[EXERCISE DESCRIPTION]:
Leave out every picture, then transcribe the rest of the listing exactly.

[Dataset rows]
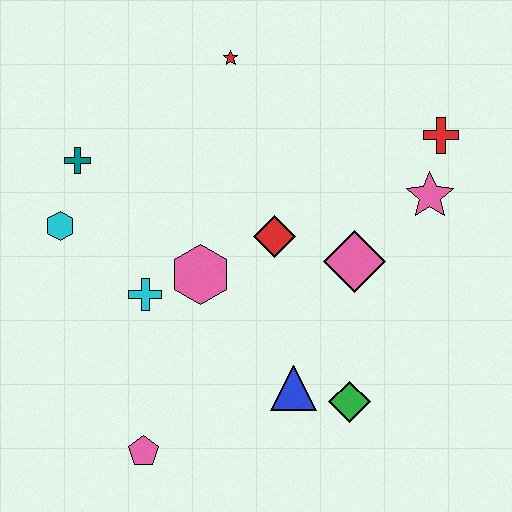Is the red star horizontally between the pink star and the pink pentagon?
Yes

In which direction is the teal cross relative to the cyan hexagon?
The teal cross is above the cyan hexagon.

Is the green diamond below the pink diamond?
Yes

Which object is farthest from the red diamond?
The pink pentagon is farthest from the red diamond.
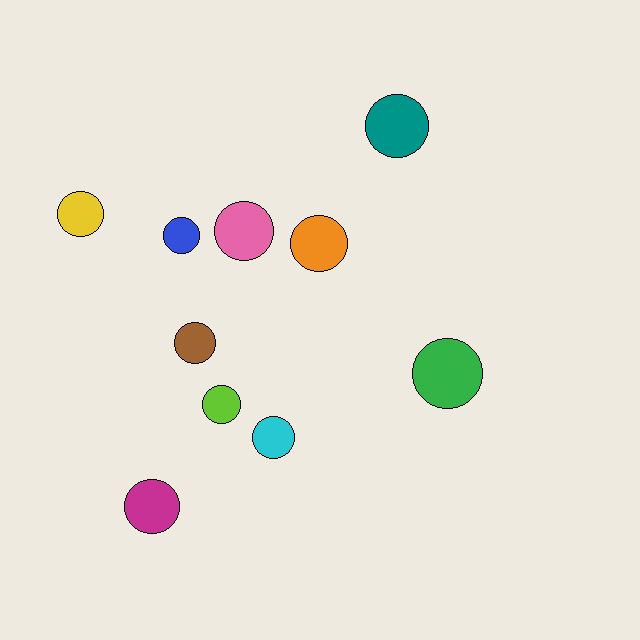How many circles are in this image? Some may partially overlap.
There are 10 circles.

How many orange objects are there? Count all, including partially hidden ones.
There is 1 orange object.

[SOLUTION]:
Is the red star horizontally between the pink star and the pink pentagon?
Yes

In which direction is the teal cross relative to the cyan hexagon?
The teal cross is above the cyan hexagon.

Is the green diamond below the pink diamond?
Yes

Which object is farthest from the red diamond?
The pink pentagon is farthest from the red diamond.
How many circles are in this image? Some may partially overlap.
There are 10 circles.

How many orange objects are there? Count all, including partially hidden ones.
There is 1 orange object.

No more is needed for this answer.